Information supplied:

start

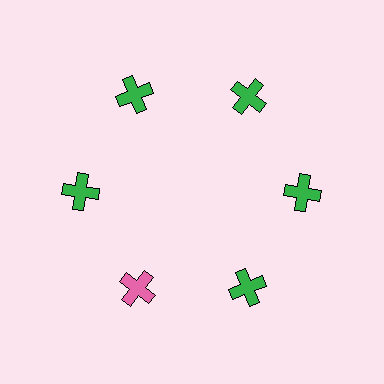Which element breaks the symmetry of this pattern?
The pink cross at roughly the 7 o'clock position breaks the symmetry. All other shapes are green crosses.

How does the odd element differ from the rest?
It has a different color: pink instead of green.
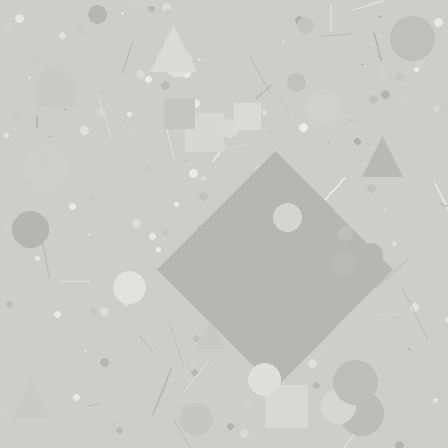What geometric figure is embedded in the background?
A diamond is embedded in the background.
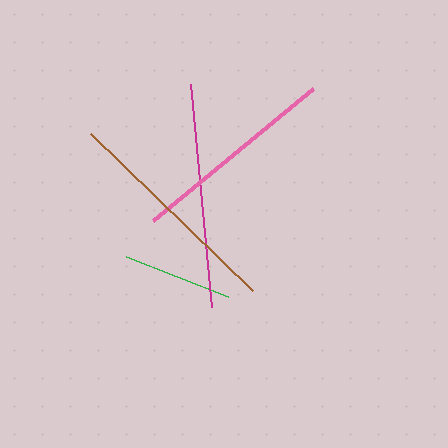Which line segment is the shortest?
The green line is the shortest at approximately 110 pixels.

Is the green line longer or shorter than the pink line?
The pink line is longer than the green line.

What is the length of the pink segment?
The pink segment is approximately 207 pixels long.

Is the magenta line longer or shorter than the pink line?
The magenta and pink lines are approximately the same length (about 225 and 207 pixels).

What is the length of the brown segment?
The brown segment is approximately 225 pixels long.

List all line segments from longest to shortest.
From longest to shortest: brown, magenta and pink (about equal), green.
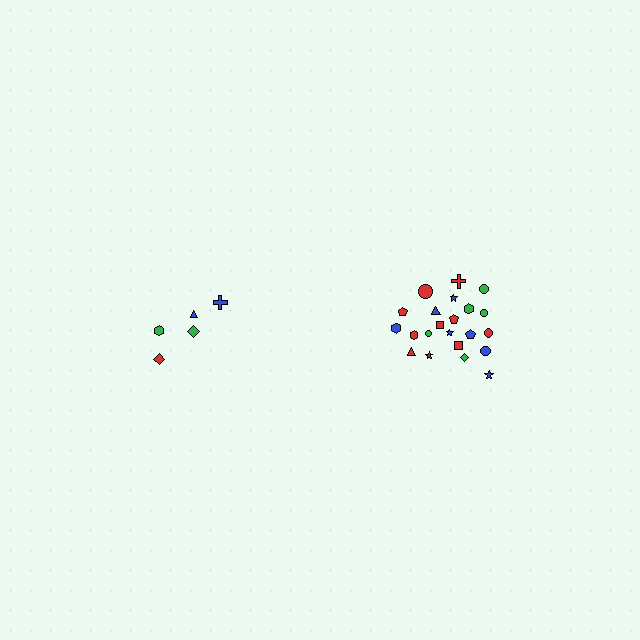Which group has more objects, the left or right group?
The right group.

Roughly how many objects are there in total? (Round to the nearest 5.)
Roughly 25 objects in total.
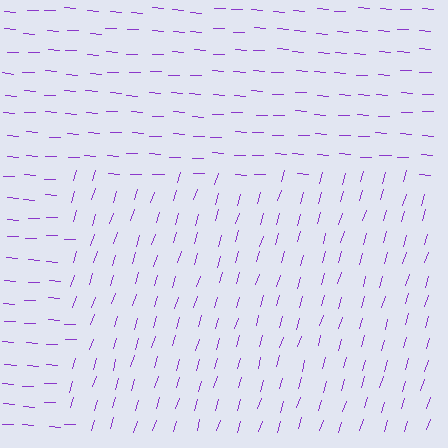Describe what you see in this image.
The image is filled with small purple line segments. A rectangle region in the image has lines oriented differently from the surrounding lines, creating a visible texture boundary.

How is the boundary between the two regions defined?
The boundary is defined purely by a change in line orientation (approximately 76 degrees difference). All lines are the same color and thickness.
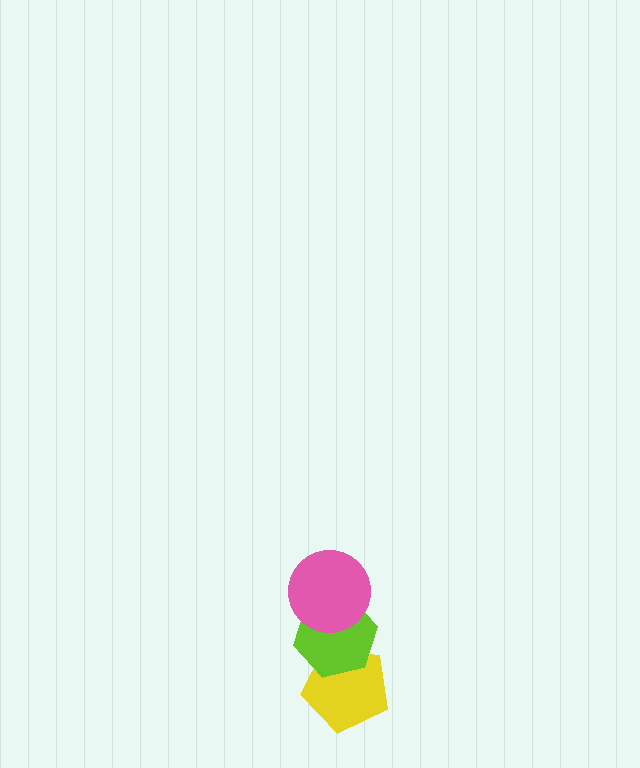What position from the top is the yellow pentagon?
The yellow pentagon is 3rd from the top.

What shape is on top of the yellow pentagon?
The lime hexagon is on top of the yellow pentagon.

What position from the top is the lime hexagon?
The lime hexagon is 2nd from the top.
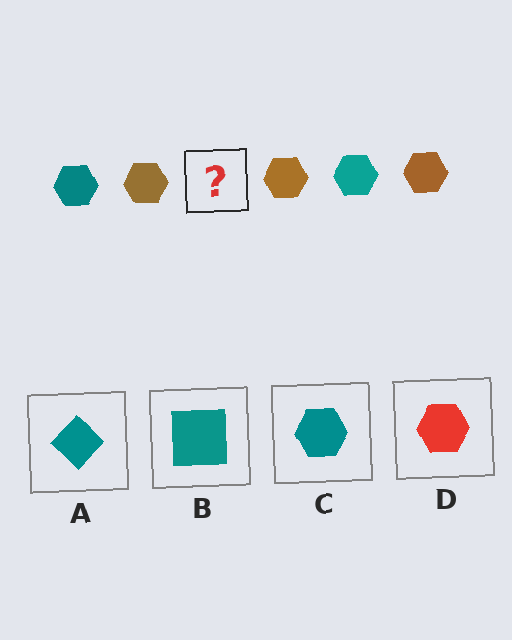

end

The request: Each entry gets copied exactly; the pictures stay out.

Answer to the problem:
Which element breaks the symmetry of this pattern?
The pink cross at roughly the 7 o'clock position breaks the symmetry. All other shapes are green crosses.

How does the odd element differ from the rest?
It has a different color: pink instead of green.
What geometric figure is embedded in the background?
A diamond is embedded in the background.
Which line segment is the shortest?
The green line is the shortest at approximately 110 pixels.

Is the green line longer or shorter than the pink line?
The pink line is longer than the green line.

What is the length of the pink segment?
The pink segment is approximately 207 pixels long.

Is the magenta line longer or shorter than the pink line?
The magenta and pink lines are approximately the same length (about 225 and 207 pixels).

What is the length of the brown segment?
The brown segment is approximately 225 pixels long.

List all line segments from longest to shortest.
From longest to shortest: brown, magenta and pink (about equal), green.
Which group has more objects, the left or right group?
The right group.

Roughly how many objects are there in total? (Round to the nearest 5.)
Roughly 25 objects in total.
Describe what you see in this image.
The image is filled with small purple line segments. A rectangle region in the image has lines oriented differently from the surrounding lines, creating a visible texture boundary.

How is the boundary between the two regions defined?
The boundary is defined purely by a change in line orientation (approximately 76 degrees difference). All lines are the same color and thickness.
What position from the top is the yellow pentagon?
The yellow pentagon is 3rd from the top.

What shape is on top of the yellow pentagon?
The lime hexagon is on top of the yellow pentagon.

What position from the top is the lime hexagon?
The lime hexagon is 2nd from the top.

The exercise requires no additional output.